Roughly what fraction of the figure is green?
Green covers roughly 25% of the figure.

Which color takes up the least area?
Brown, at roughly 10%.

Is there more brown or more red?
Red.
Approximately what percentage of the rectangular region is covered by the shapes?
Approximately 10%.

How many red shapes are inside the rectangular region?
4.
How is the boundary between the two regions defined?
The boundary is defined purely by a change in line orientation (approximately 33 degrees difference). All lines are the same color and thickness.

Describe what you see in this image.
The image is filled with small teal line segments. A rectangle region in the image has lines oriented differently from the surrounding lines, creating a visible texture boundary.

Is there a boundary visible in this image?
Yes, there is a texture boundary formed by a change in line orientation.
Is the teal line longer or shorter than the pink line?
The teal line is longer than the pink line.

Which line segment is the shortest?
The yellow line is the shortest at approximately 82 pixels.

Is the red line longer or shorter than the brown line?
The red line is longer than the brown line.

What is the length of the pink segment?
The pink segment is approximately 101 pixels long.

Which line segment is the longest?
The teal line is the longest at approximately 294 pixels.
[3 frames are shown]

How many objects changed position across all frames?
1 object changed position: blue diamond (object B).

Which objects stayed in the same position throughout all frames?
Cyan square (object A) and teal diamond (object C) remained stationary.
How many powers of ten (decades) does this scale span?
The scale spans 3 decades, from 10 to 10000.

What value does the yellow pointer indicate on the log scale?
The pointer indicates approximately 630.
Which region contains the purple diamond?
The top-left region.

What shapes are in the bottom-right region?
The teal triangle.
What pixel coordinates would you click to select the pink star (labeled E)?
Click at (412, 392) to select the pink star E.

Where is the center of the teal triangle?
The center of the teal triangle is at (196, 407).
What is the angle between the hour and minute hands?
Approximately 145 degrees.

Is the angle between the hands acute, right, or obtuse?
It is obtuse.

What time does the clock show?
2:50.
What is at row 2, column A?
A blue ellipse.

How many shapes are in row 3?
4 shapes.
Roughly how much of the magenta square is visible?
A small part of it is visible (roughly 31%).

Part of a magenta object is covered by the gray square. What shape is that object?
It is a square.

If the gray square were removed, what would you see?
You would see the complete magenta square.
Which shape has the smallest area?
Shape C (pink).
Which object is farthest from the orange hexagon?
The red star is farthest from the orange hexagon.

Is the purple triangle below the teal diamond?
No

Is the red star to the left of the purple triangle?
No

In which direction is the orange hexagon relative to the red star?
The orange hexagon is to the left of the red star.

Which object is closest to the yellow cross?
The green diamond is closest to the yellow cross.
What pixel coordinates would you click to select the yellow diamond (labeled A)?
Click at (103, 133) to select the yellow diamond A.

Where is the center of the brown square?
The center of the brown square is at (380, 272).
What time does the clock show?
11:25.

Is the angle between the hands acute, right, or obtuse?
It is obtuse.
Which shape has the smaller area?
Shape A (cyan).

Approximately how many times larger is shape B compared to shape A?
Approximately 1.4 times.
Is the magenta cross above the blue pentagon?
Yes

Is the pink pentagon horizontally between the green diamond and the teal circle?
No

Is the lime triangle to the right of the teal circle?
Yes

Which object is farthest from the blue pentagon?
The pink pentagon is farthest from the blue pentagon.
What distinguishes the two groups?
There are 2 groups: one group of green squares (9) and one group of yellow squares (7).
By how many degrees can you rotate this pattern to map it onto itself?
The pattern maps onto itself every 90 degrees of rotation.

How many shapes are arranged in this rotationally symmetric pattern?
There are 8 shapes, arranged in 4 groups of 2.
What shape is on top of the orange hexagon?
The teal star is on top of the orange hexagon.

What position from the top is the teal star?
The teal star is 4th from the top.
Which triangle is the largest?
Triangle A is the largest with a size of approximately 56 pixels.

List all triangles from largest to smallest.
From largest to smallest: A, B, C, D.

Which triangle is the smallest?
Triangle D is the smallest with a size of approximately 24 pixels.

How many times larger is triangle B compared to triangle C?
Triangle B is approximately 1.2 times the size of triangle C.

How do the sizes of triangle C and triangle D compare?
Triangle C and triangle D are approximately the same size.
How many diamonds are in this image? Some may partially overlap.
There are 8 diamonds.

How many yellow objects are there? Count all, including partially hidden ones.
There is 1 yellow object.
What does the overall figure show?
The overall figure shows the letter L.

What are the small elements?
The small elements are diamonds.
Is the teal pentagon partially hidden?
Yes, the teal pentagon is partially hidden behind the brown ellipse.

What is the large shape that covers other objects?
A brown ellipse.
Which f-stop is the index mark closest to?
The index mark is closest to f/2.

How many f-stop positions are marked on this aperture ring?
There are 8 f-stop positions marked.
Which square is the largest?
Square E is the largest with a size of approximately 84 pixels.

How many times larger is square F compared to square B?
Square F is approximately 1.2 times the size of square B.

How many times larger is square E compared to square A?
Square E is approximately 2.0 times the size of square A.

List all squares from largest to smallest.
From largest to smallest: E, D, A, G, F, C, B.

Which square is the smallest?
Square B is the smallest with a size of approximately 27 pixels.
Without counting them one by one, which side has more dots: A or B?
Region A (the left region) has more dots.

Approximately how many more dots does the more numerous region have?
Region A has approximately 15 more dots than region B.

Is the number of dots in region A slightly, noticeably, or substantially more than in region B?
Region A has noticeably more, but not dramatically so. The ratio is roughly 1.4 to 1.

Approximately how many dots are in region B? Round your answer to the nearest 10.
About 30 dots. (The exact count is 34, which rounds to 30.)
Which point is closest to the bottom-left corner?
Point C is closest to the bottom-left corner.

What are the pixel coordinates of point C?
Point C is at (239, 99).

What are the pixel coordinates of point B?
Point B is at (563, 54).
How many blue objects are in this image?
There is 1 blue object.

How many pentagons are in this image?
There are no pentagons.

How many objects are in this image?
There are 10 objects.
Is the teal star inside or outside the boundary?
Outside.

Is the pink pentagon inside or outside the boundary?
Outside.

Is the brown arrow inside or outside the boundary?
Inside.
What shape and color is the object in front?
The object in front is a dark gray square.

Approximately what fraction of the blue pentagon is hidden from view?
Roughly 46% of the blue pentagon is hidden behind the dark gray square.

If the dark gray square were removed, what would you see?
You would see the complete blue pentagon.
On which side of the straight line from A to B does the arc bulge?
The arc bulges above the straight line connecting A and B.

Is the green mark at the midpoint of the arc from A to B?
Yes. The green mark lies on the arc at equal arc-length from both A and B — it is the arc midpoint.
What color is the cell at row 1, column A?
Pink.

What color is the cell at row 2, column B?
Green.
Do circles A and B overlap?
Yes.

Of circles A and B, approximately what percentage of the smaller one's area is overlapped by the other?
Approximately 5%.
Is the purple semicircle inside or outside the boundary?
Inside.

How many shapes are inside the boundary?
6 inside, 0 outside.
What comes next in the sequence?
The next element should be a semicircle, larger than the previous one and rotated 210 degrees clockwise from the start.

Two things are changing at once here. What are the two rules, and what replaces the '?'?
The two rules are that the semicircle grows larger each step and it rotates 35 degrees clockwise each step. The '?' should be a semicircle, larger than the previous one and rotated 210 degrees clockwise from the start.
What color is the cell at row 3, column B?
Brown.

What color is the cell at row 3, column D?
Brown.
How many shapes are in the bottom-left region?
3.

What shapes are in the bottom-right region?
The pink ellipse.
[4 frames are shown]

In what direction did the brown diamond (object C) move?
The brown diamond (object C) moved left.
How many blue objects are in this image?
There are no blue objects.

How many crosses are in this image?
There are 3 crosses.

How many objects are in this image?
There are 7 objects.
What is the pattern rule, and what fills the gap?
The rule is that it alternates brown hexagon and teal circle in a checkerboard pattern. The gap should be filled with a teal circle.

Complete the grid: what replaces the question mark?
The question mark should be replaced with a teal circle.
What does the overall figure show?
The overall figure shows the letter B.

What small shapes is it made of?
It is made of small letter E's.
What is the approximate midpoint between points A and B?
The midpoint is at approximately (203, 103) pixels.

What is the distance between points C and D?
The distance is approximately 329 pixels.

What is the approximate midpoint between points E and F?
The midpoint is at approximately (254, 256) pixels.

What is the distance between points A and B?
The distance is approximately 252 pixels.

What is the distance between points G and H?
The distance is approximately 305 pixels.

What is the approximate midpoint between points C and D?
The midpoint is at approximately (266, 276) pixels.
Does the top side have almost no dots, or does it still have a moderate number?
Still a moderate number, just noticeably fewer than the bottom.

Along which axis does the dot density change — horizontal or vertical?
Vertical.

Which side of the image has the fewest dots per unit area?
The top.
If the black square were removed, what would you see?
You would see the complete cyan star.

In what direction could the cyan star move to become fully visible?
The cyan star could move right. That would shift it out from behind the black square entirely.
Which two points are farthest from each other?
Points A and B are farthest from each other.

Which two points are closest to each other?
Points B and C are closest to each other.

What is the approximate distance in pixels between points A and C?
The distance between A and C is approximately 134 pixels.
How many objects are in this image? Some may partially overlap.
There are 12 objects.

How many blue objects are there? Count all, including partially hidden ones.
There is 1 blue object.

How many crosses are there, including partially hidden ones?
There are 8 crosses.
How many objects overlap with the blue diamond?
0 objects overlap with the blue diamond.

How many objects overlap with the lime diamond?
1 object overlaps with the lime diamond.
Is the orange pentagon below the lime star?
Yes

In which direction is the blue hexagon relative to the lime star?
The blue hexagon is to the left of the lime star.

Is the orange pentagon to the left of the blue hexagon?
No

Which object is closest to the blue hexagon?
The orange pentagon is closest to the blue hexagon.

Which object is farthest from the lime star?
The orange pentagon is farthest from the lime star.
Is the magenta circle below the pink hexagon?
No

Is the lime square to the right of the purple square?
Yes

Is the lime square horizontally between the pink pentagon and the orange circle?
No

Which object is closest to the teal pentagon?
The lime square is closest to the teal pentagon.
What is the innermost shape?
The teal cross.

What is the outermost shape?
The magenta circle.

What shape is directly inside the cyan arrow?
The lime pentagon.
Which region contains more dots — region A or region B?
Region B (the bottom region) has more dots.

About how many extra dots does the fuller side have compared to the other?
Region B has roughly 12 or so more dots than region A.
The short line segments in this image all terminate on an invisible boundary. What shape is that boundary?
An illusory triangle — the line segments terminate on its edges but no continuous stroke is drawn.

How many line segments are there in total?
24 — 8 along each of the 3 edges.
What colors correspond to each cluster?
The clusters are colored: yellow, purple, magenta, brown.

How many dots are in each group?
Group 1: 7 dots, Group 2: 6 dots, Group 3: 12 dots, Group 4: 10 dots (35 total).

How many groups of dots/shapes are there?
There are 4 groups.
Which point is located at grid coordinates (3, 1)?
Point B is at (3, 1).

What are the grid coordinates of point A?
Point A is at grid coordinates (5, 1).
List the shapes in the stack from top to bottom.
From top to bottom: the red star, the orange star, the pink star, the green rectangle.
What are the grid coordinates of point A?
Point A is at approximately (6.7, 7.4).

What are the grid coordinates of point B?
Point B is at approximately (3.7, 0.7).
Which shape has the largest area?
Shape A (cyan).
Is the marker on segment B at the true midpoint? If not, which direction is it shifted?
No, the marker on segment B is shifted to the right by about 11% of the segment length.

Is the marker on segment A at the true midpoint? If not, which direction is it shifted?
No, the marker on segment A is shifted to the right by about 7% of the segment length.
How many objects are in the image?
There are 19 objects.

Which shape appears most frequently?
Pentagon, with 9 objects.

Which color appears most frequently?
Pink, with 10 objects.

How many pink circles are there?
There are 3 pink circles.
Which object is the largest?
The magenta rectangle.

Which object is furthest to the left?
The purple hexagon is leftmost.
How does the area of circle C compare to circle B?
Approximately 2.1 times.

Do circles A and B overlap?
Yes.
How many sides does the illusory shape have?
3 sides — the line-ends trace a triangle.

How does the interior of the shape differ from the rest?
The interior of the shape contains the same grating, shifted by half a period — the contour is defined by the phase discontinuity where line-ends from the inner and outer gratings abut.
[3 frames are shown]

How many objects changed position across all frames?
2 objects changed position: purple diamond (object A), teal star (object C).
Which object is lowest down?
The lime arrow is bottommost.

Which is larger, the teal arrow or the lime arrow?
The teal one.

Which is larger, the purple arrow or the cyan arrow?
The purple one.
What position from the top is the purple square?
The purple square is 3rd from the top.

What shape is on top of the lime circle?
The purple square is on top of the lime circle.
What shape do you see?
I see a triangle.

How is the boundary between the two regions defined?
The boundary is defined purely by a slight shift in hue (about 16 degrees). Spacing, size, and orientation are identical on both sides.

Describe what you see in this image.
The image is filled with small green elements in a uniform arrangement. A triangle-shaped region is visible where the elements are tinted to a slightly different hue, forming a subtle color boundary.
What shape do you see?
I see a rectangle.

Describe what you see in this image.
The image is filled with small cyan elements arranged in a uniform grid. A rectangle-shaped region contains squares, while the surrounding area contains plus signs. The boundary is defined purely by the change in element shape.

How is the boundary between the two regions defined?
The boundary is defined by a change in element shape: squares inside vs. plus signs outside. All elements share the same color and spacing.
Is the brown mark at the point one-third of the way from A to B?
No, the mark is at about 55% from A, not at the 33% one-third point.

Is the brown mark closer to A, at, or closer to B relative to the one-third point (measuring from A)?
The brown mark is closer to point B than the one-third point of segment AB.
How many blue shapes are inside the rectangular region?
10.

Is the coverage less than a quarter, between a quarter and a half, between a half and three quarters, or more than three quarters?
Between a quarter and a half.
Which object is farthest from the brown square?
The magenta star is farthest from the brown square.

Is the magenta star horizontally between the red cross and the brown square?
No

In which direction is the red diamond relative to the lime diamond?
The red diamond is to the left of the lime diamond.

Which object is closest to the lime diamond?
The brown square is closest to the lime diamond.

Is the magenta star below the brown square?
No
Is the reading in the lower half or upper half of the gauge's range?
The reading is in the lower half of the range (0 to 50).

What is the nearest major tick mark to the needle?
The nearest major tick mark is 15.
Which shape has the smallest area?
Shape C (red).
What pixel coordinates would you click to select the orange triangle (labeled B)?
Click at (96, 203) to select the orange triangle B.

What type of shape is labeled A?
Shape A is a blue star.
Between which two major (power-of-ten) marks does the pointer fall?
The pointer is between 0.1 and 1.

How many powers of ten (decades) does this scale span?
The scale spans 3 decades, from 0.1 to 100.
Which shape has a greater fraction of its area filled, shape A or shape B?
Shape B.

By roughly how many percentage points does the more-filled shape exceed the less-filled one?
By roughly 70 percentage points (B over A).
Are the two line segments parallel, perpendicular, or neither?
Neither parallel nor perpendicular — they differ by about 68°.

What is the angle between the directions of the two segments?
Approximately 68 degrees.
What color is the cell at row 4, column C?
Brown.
== == ==
Work required:
Give again only the lines starting at the one that contains "What is the angle between the directions" and running to the end of the data.

Exercise solution:
What is the angle between the directions of the two segments?
Approximately 68 degrees.
What color is the cell at row 4, column C?
Brown.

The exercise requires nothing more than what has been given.